-- Begin --

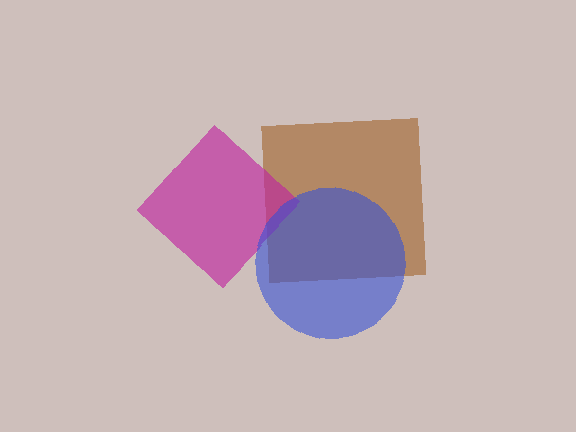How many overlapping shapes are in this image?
There are 3 overlapping shapes in the image.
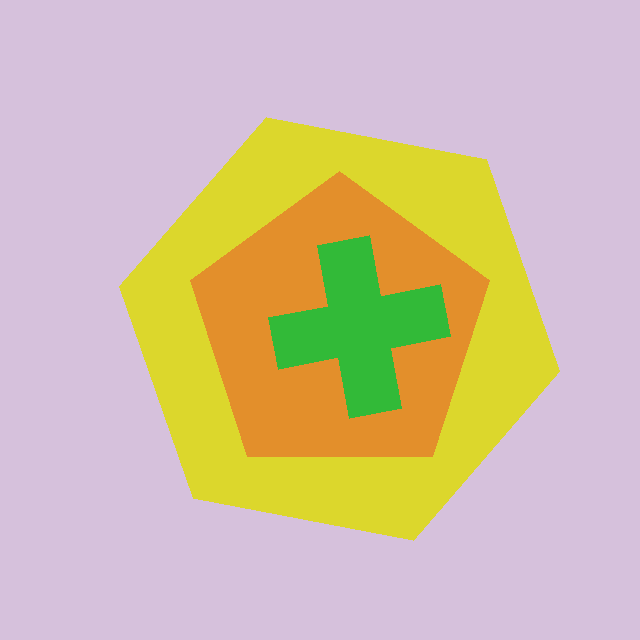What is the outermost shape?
The yellow hexagon.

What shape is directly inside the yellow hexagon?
The orange pentagon.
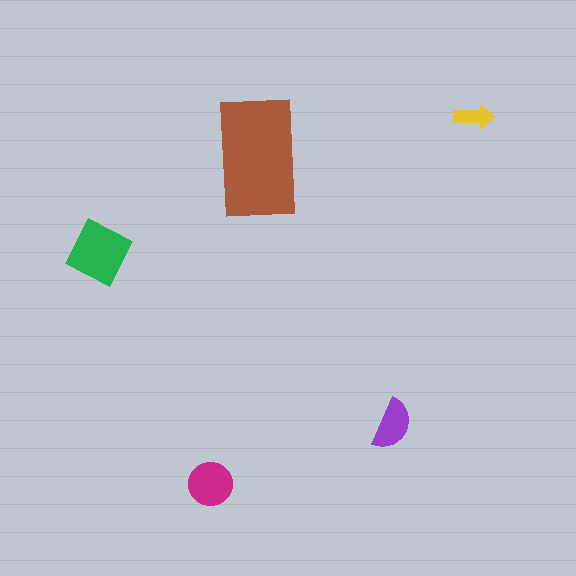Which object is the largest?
The brown rectangle.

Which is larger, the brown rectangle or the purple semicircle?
The brown rectangle.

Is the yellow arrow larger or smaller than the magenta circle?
Smaller.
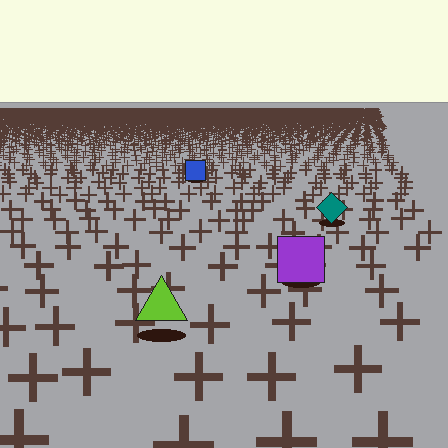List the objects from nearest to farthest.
From nearest to farthest: the lime triangle, the purple square, the teal diamond, the blue square.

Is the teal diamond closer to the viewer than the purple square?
No. The purple square is closer — you can tell from the texture gradient: the ground texture is coarser near it.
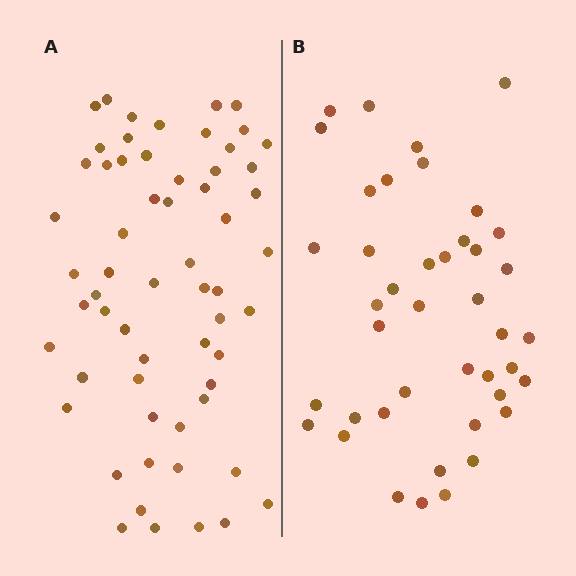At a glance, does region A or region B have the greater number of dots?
Region A (the left region) has more dots.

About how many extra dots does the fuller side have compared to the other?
Region A has approximately 20 more dots than region B.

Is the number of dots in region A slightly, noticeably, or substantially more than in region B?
Region A has noticeably more, but not dramatically so. The ratio is roughly 1.4 to 1.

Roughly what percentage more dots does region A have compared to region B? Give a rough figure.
About 45% more.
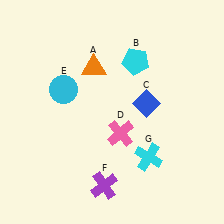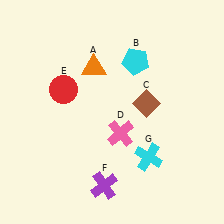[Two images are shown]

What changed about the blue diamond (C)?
In Image 1, C is blue. In Image 2, it changed to brown.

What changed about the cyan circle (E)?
In Image 1, E is cyan. In Image 2, it changed to red.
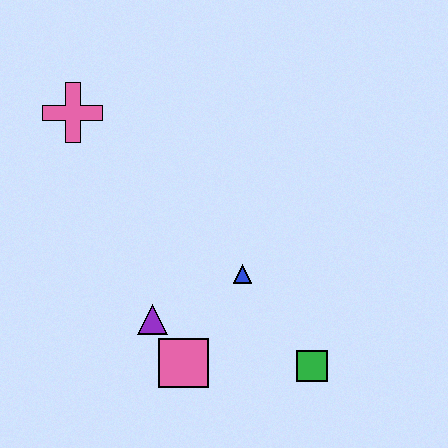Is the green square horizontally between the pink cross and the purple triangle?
No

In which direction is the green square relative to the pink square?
The green square is to the right of the pink square.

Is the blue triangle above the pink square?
Yes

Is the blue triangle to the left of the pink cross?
No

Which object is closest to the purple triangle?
The pink square is closest to the purple triangle.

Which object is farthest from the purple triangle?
The pink cross is farthest from the purple triangle.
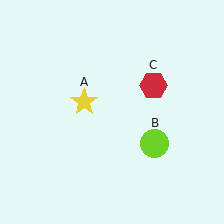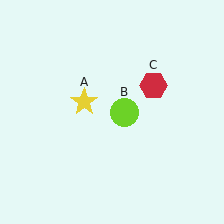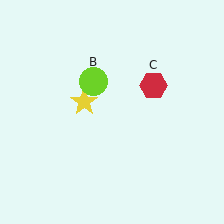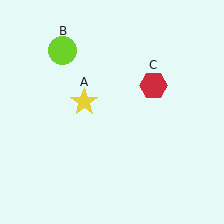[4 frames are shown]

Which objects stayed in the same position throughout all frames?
Yellow star (object A) and red hexagon (object C) remained stationary.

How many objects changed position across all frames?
1 object changed position: lime circle (object B).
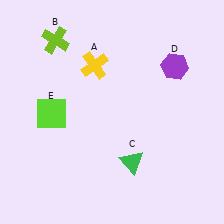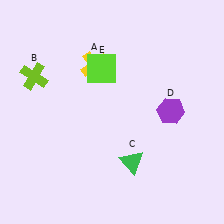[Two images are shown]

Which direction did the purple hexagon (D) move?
The purple hexagon (D) moved down.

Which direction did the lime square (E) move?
The lime square (E) moved up and to the right.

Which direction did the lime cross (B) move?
The lime cross (B) moved down and to the left.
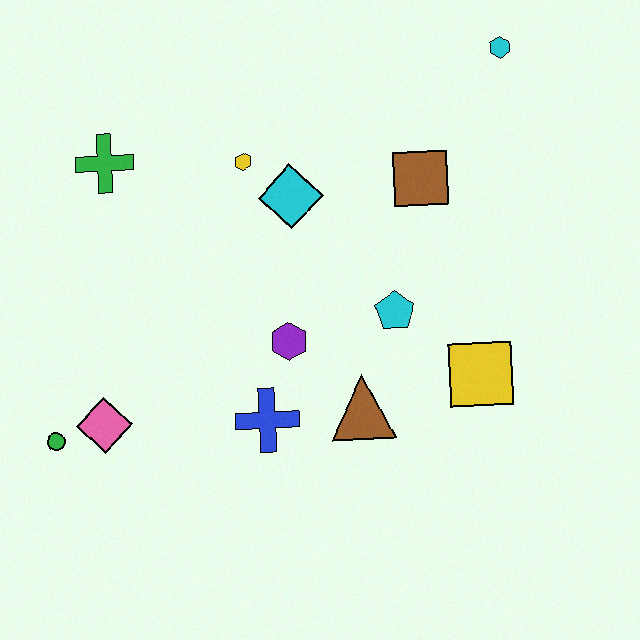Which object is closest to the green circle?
The pink diamond is closest to the green circle.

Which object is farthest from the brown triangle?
The cyan hexagon is farthest from the brown triangle.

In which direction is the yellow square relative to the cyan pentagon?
The yellow square is to the right of the cyan pentagon.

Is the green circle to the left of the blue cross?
Yes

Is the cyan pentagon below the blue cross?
No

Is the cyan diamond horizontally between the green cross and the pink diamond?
No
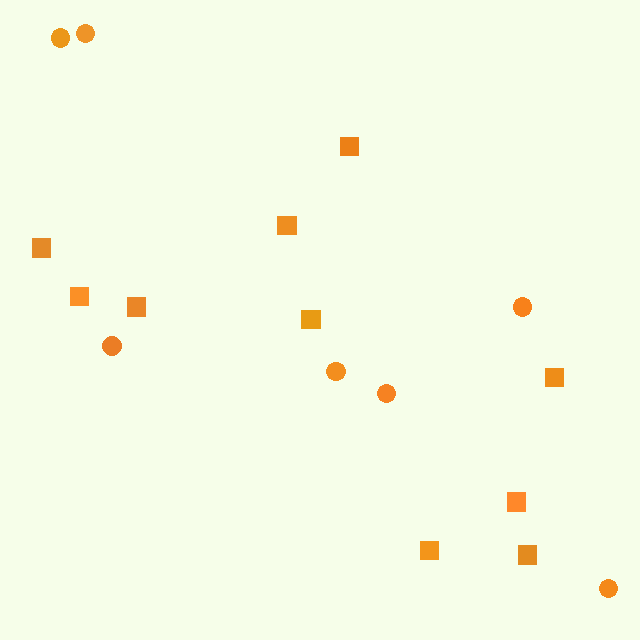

-- End --

• _What needs to be done_: Starting with the line that holds "In which direction is the yellow", retype each line through the last one in the listing above, exactly as written. Do not copy any pictures.

• _Task result_:
In which direction is the yellow square relative to the cyan pentagon?
The yellow square is to the right of the cyan pentagon.

Is the green circle to the left of the blue cross?
Yes

Is the cyan pentagon below the blue cross?
No

Is the cyan diamond horizontally between the green cross and the pink diamond?
No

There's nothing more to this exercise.